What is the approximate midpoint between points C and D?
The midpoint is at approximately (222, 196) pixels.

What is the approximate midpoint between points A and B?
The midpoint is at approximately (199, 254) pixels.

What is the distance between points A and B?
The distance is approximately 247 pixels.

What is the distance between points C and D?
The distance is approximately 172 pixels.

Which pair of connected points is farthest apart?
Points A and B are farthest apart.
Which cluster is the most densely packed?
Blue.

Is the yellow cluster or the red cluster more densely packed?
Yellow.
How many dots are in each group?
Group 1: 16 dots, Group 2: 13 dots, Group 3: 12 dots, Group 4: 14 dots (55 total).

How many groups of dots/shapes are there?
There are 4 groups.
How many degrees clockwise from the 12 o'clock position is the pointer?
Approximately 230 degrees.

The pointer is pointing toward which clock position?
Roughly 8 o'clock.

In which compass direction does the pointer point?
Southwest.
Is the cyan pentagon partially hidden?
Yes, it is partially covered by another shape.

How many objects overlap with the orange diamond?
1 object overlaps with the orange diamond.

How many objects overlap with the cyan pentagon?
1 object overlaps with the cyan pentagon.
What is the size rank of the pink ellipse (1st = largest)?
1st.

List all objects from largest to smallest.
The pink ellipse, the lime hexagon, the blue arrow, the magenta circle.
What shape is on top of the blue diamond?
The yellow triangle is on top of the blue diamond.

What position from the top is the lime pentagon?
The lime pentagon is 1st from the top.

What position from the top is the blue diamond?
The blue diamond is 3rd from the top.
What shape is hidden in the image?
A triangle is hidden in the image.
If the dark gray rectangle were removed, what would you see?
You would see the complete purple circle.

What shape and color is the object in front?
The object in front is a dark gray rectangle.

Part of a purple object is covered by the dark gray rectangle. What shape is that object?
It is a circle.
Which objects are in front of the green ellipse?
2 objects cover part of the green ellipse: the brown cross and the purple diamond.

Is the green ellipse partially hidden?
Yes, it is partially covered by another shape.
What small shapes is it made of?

...

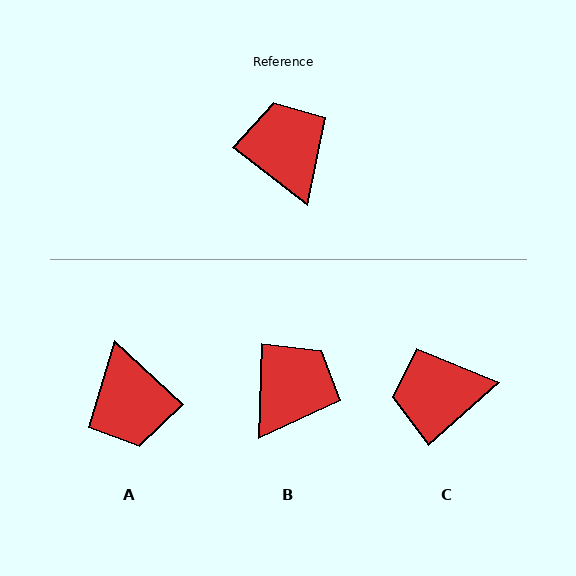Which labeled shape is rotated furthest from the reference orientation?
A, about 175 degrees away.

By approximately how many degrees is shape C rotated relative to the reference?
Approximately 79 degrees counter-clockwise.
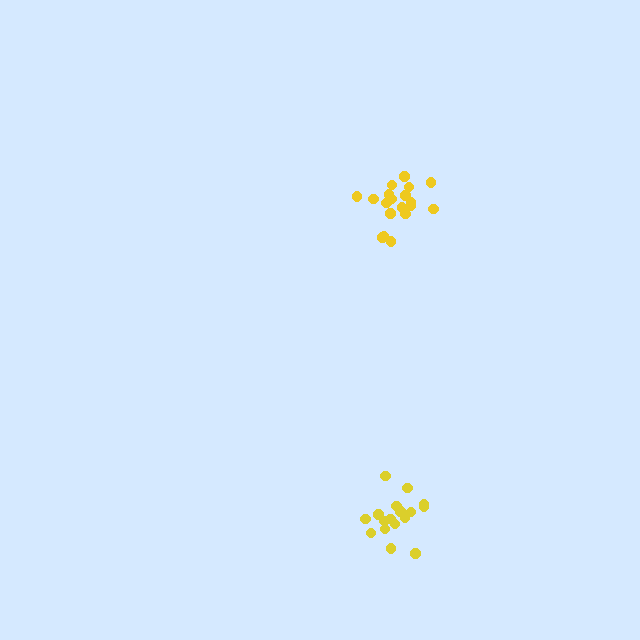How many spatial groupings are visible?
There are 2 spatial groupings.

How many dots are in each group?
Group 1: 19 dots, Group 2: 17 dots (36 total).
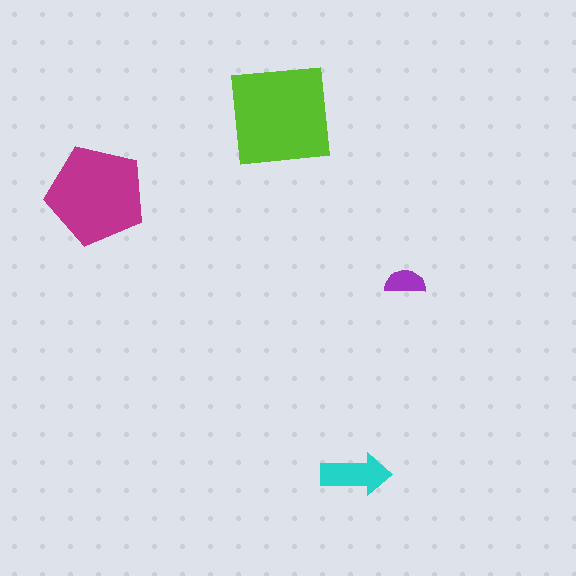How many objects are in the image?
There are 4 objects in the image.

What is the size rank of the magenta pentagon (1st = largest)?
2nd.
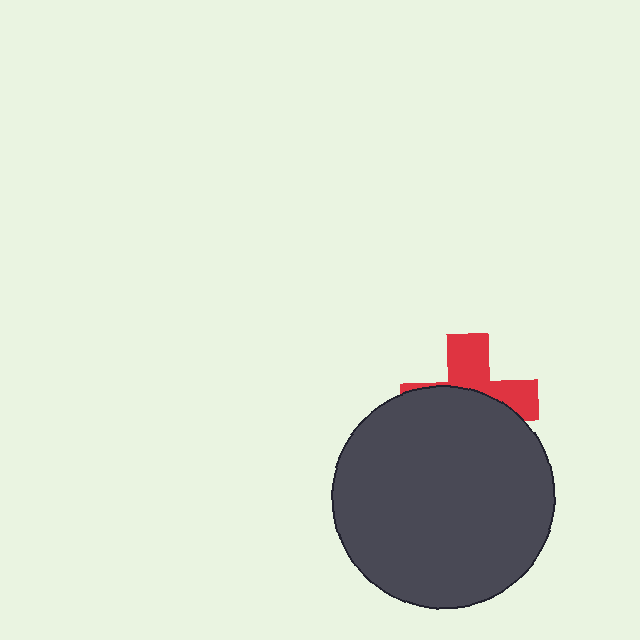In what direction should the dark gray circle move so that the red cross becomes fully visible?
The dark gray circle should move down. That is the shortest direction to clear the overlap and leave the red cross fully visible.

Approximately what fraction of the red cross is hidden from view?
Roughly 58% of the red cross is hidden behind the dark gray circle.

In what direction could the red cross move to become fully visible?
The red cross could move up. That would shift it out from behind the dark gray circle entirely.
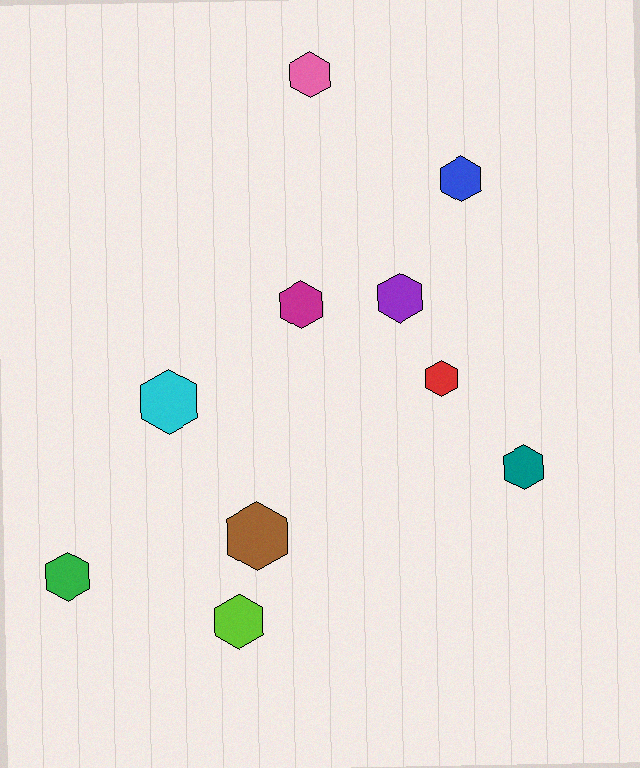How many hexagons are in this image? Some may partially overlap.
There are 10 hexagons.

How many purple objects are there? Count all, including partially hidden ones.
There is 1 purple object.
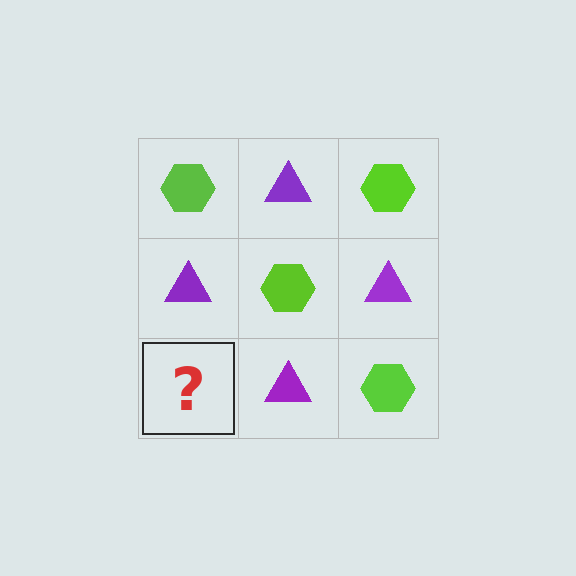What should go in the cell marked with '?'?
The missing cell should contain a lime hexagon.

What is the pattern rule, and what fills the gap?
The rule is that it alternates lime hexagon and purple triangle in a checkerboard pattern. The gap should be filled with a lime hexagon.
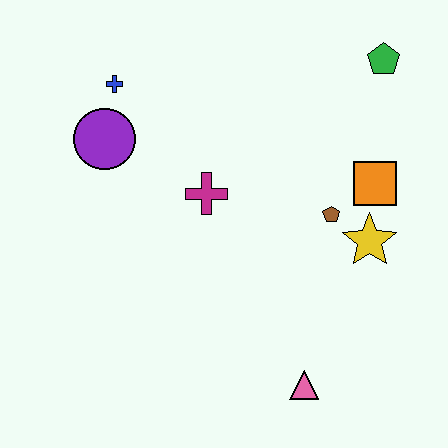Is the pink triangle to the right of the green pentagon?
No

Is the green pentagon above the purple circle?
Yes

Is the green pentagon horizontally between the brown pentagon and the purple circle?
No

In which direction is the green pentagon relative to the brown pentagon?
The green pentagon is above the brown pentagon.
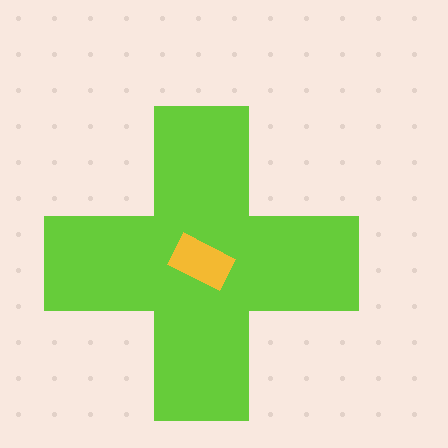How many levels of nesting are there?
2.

==

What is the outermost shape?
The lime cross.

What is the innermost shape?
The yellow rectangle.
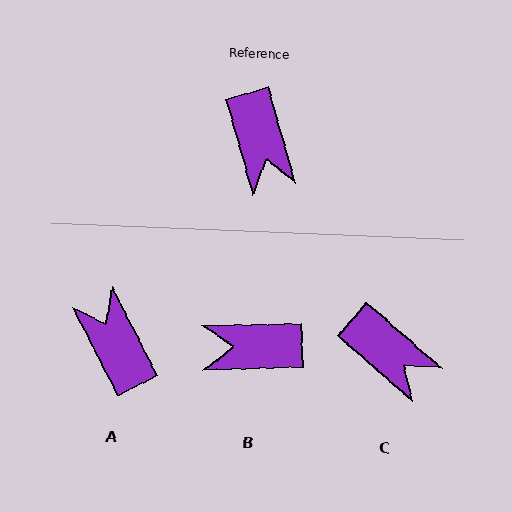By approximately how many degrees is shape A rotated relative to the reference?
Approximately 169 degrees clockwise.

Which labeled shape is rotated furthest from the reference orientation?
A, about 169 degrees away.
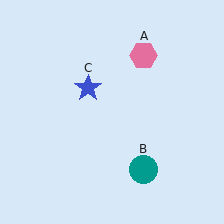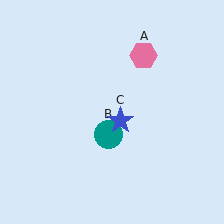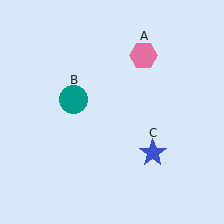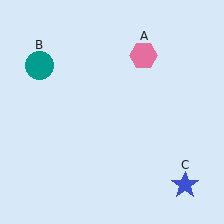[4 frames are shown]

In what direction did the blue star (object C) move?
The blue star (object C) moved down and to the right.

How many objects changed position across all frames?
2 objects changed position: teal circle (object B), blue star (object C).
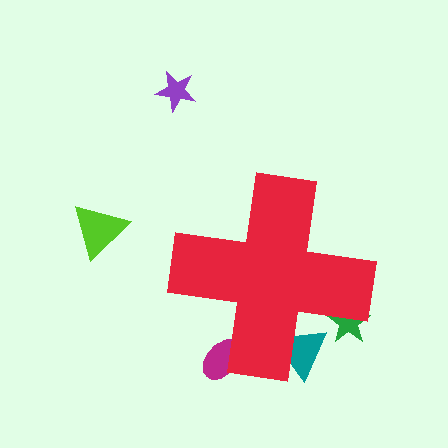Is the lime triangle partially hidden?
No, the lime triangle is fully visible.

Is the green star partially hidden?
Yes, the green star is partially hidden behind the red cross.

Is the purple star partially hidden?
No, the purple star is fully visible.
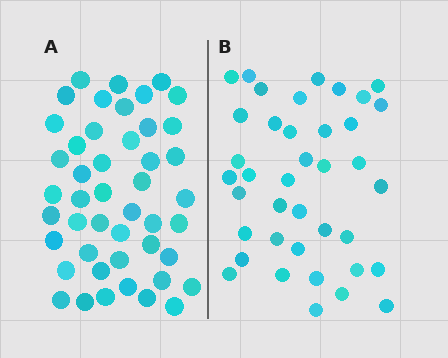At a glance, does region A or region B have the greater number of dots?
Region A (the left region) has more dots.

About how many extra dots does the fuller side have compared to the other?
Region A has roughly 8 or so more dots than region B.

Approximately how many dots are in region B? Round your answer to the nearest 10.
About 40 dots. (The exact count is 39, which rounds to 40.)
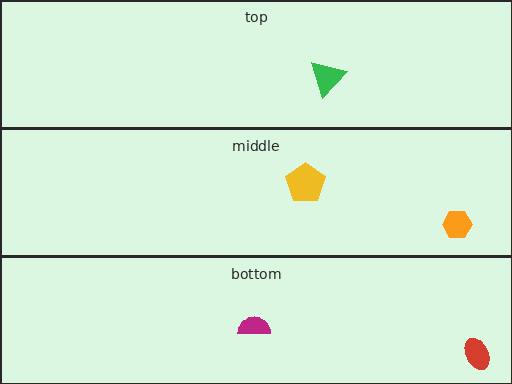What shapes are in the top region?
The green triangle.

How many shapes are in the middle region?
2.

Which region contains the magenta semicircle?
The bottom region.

EXERCISE INSTRUCTIONS →
Print exactly the lines from the line with "What shape and color is the object in front?" to the line with "What small shapes is it made of?", both included, and nothing else.

RESULT FOR THIS TASK →
What shape and color is the object in front?
The object in front is a dark gray rectangle.

Part of a purple object is covered by the dark gray rectangle. What shape is that object?
It is a circle.
Which objects are in front of the green ellipse?
2 objects cover part of the green ellipse: the brown cross and the purple diamond.

Is the green ellipse partially hidden?
Yes, it is partially covered by another shape.
What small shapes is it made of?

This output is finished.